WHAT IS REQUIRED:
Transcribe the records below exactly as they appear, omitting any pictures.

PROVIDED DATA:
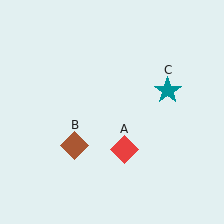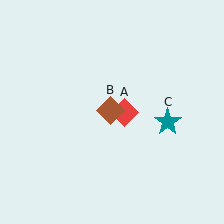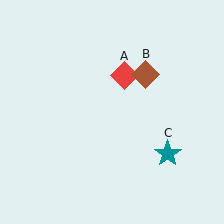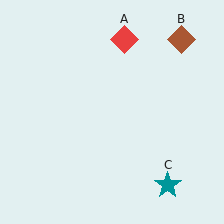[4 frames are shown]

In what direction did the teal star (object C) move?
The teal star (object C) moved down.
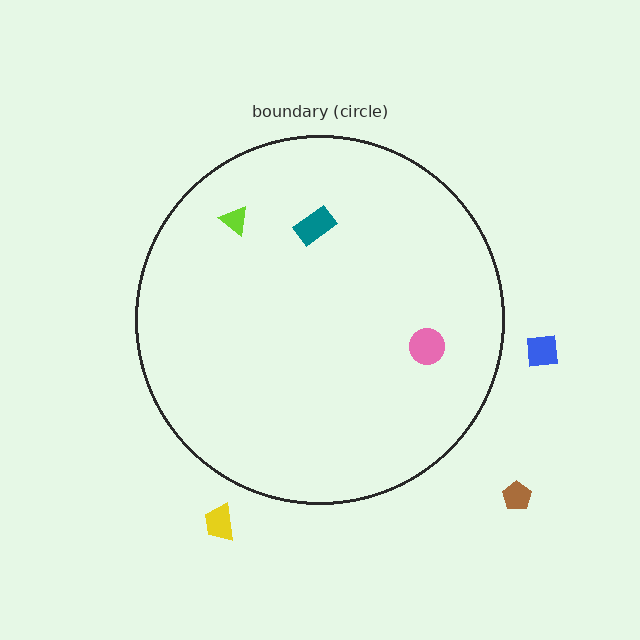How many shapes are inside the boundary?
3 inside, 3 outside.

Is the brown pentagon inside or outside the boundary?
Outside.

COMPLETE RESPONSE:
[4 frames are shown]

In what direction did the teal star (object C) move?
The teal star (object C) moved down.
How many shapes are inside the boundary?
3 inside, 3 outside.

Is the brown pentagon inside or outside the boundary?
Outside.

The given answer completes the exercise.